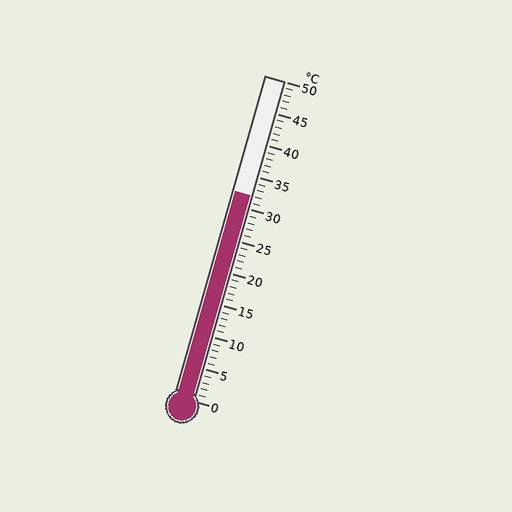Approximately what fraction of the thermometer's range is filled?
The thermometer is filled to approximately 65% of its range.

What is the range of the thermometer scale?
The thermometer scale ranges from 0°C to 50°C.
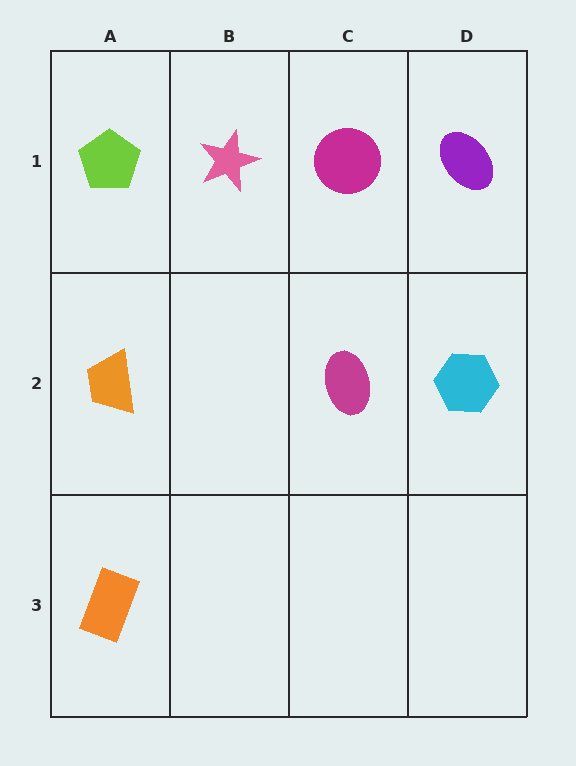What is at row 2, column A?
An orange trapezoid.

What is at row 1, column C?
A magenta circle.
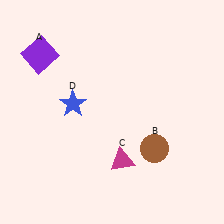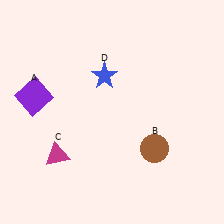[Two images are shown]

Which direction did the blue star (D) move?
The blue star (D) moved up and to the right.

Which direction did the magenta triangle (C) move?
The magenta triangle (C) moved left.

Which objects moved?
The objects that moved are: the purple diamond (A), the magenta triangle (C), the blue star (D).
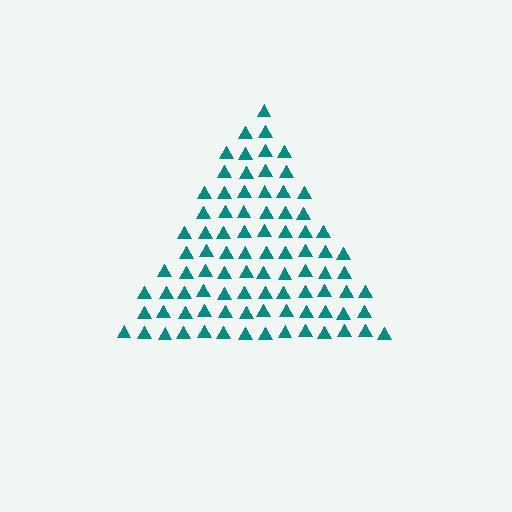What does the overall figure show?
The overall figure shows a triangle.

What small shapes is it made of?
It is made of small triangles.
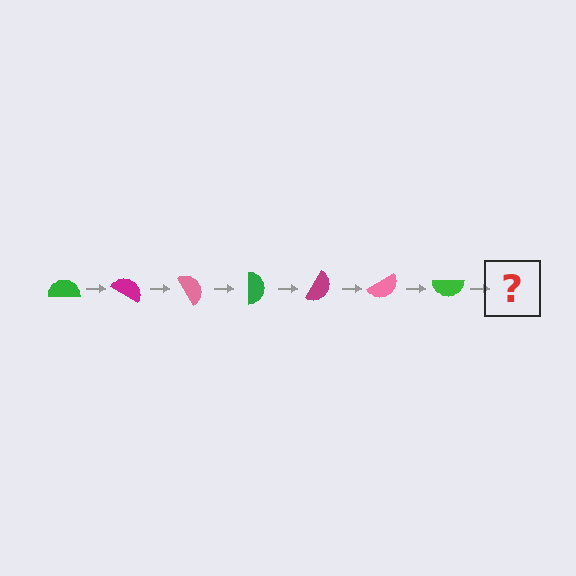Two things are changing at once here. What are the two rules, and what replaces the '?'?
The two rules are that it rotates 30 degrees clockwise each step and the color cycles through green, magenta, and pink. The '?' should be a magenta semicircle, rotated 210 degrees clockwise from the start.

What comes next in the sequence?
The next element should be a magenta semicircle, rotated 210 degrees clockwise from the start.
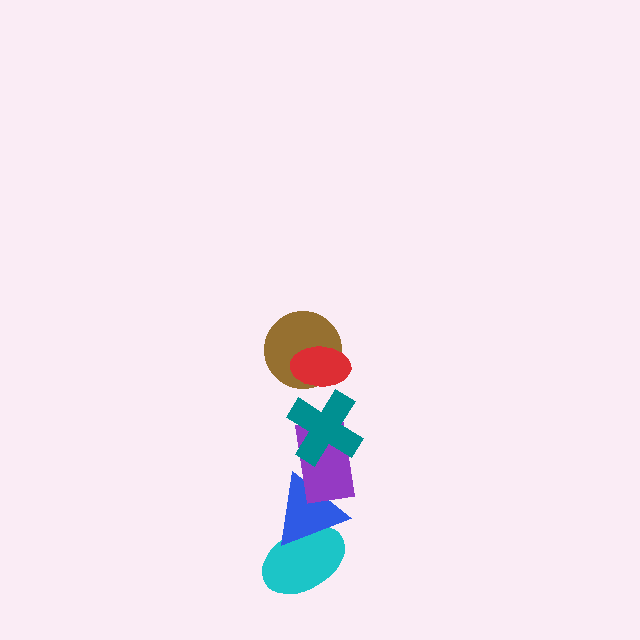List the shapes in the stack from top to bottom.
From top to bottom: the red ellipse, the brown circle, the teal cross, the purple rectangle, the blue triangle, the cyan ellipse.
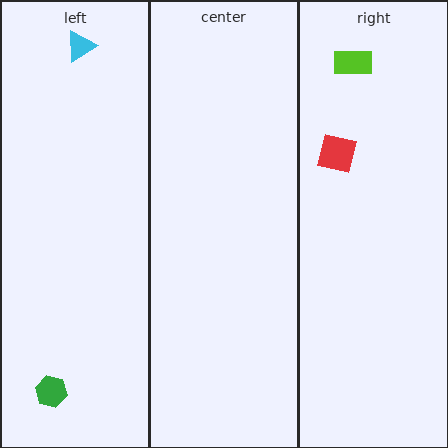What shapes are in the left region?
The green hexagon, the cyan triangle.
______
Exercise goal: Transcribe, from the records above, the first line and every line after it up to and including the line with "[Two images are shown]"; omit pictures.

Solution to the problem:
Approximately what fraction of the thermometer's range is filled?
The thermometer is filled to approximately 65% of its range.

What is the range of the thermometer scale?
The thermometer scale ranges from 0°C to 50°C.
What is at row 2, column A?
An orange trapezoid.

What is at row 1, column C?
A magenta circle.
[Two images are shown]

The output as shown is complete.